Reproduce every line, starting at the one that contains "Is the green star partially hidden?" and ending at the last line of the data, exactly as it stands; pictures are omitted.

•••••

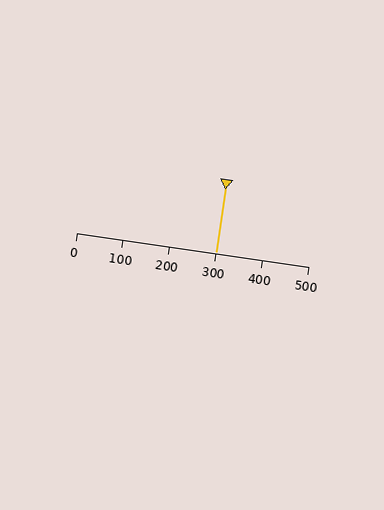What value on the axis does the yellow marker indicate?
The marker indicates approximately 300.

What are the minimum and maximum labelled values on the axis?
The axis runs from 0 to 500.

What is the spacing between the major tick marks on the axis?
The major ticks are spaced 100 apart.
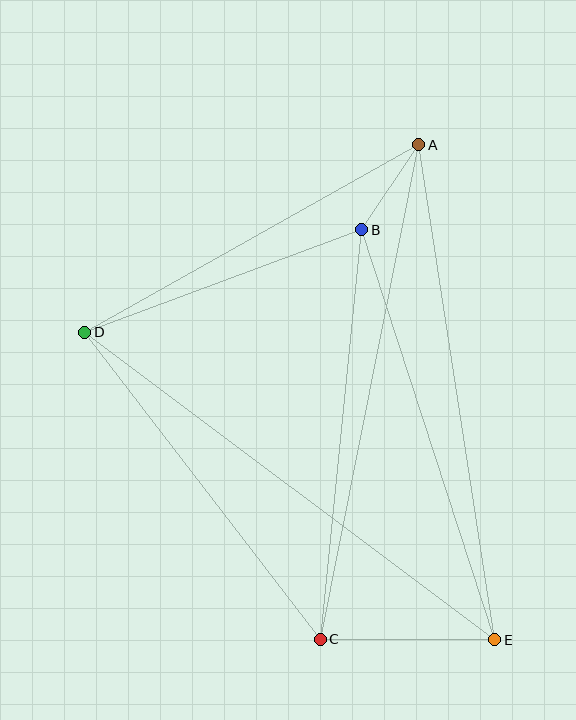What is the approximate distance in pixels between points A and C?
The distance between A and C is approximately 505 pixels.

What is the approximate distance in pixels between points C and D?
The distance between C and D is approximately 387 pixels.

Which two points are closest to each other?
Points A and B are closest to each other.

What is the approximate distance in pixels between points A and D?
The distance between A and D is approximately 383 pixels.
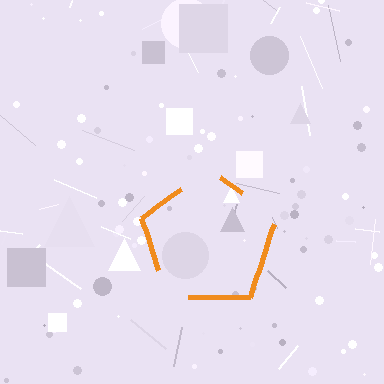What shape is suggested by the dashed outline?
The dashed outline suggests a pentagon.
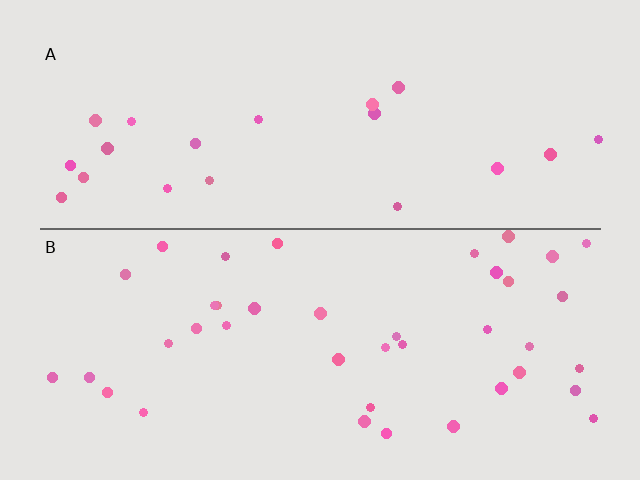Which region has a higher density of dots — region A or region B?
B (the bottom).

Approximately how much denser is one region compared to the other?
Approximately 1.9× — region B over region A.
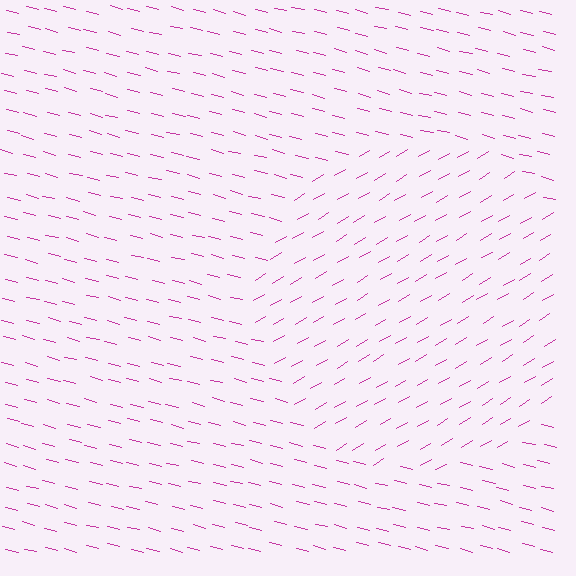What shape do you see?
I see a circle.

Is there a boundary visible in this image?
Yes, there is a texture boundary formed by a change in line orientation.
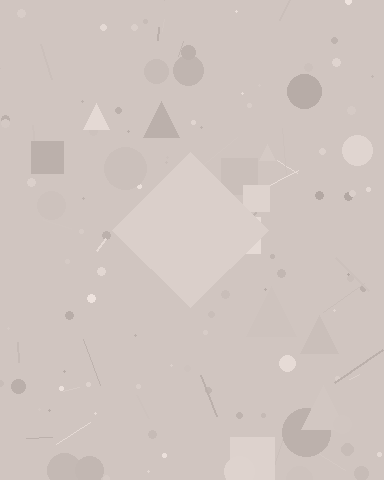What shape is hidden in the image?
A diamond is hidden in the image.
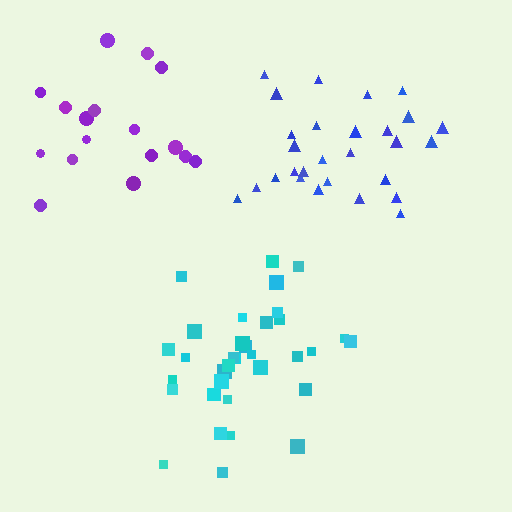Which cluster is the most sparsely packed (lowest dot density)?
Purple.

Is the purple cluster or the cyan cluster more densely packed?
Cyan.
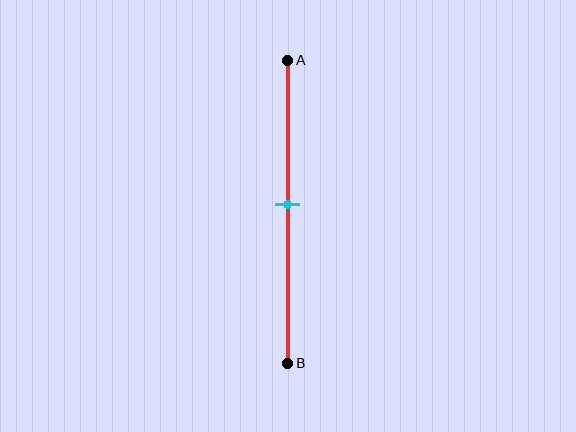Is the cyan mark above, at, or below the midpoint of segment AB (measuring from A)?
The cyan mark is approximately at the midpoint of segment AB.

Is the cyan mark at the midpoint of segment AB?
Yes, the mark is approximately at the midpoint.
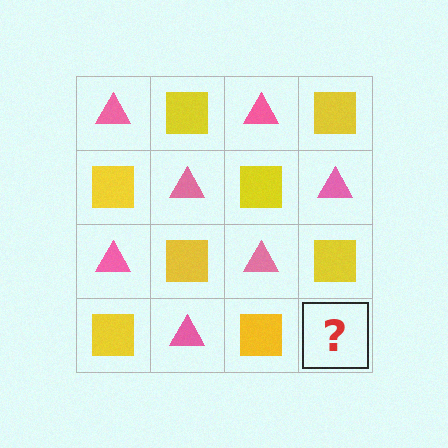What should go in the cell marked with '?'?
The missing cell should contain a pink triangle.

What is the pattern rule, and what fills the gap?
The rule is that it alternates pink triangle and yellow square in a checkerboard pattern. The gap should be filled with a pink triangle.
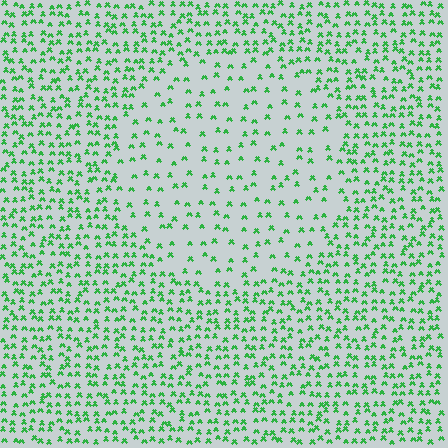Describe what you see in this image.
The image contains small green elements arranged at two different densities. A circle-shaped region is visible where the elements are less densely packed than the surrounding area.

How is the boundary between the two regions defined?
The boundary is defined by a change in element density (approximately 2.3x ratio). All elements are the same color, size, and shape.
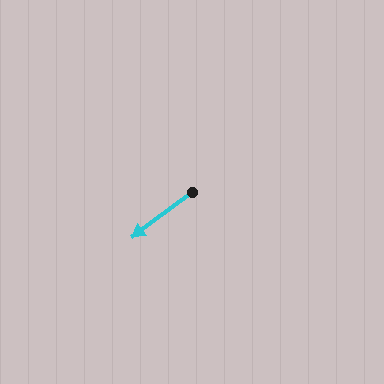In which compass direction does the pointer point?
Southwest.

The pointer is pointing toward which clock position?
Roughly 8 o'clock.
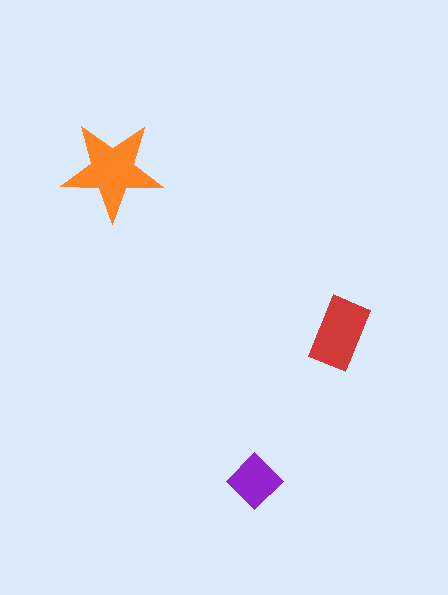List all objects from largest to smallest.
The orange star, the red rectangle, the purple diamond.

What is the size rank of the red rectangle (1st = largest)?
2nd.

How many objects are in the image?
There are 3 objects in the image.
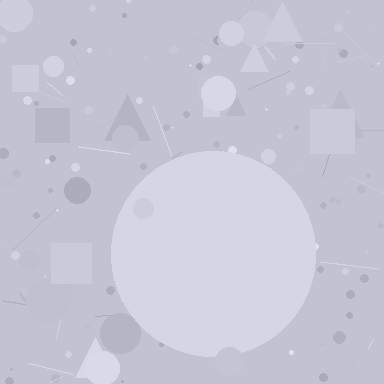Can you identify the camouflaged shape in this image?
The camouflaged shape is a circle.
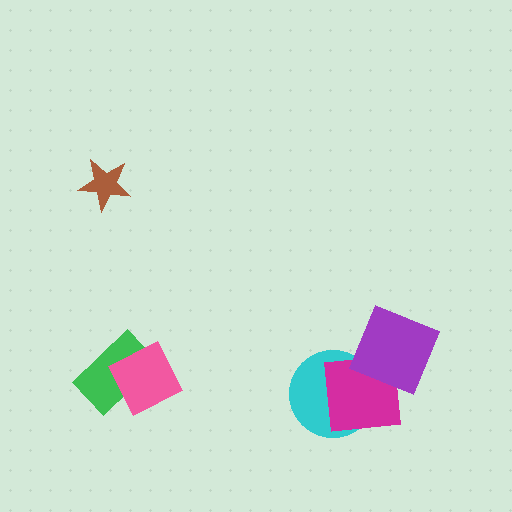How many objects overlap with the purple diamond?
2 objects overlap with the purple diamond.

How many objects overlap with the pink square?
1 object overlaps with the pink square.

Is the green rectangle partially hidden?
Yes, it is partially covered by another shape.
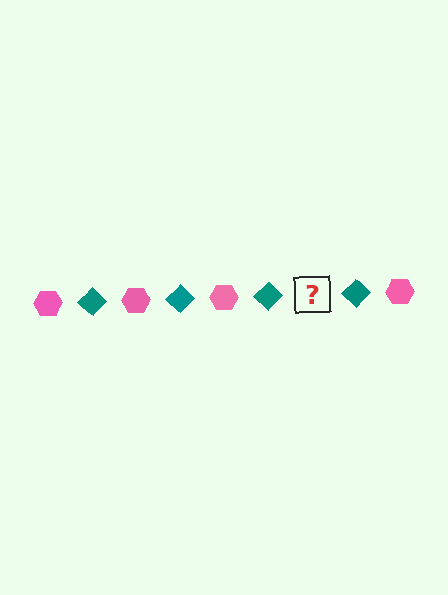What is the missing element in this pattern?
The missing element is a pink hexagon.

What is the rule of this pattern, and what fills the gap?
The rule is that the pattern alternates between pink hexagon and teal diamond. The gap should be filled with a pink hexagon.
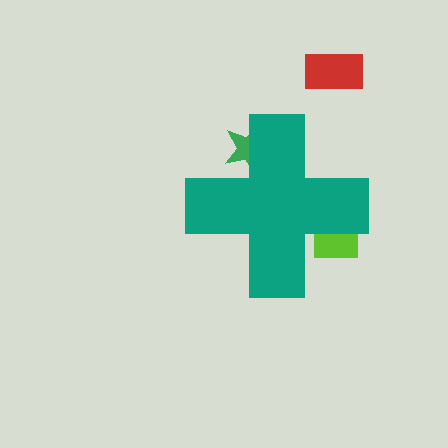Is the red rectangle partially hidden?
No, the red rectangle is fully visible.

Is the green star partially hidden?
Yes, the green star is partially hidden behind the teal cross.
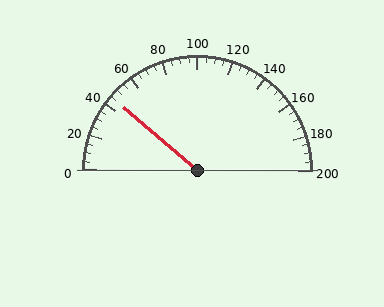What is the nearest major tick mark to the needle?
The nearest major tick mark is 40.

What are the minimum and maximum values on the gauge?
The gauge ranges from 0 to 200.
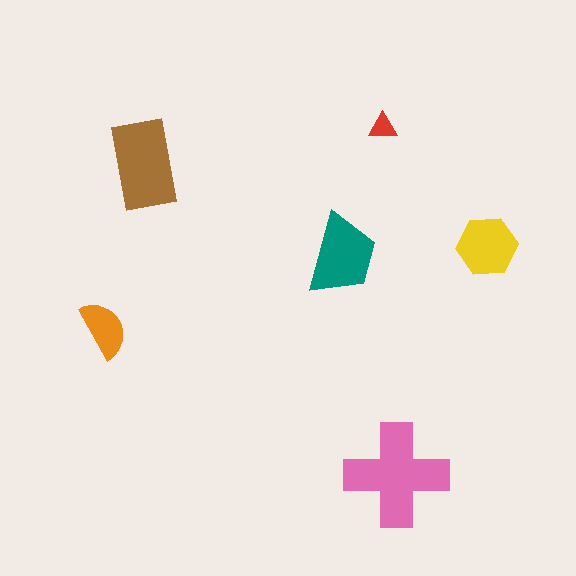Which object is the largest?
The pink cross.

•••••

• **In response**:
Is the green star partially hidden?
Yes, the green star is partially hidden behind the teal cross.
What is the nearest major tick mark to the needle?
The nearest major tick mark is 40.

What are the minimum and maximum values on the gauge?
The gauge ranges from 0 to 200.
Which object is the largest?
The pink cross.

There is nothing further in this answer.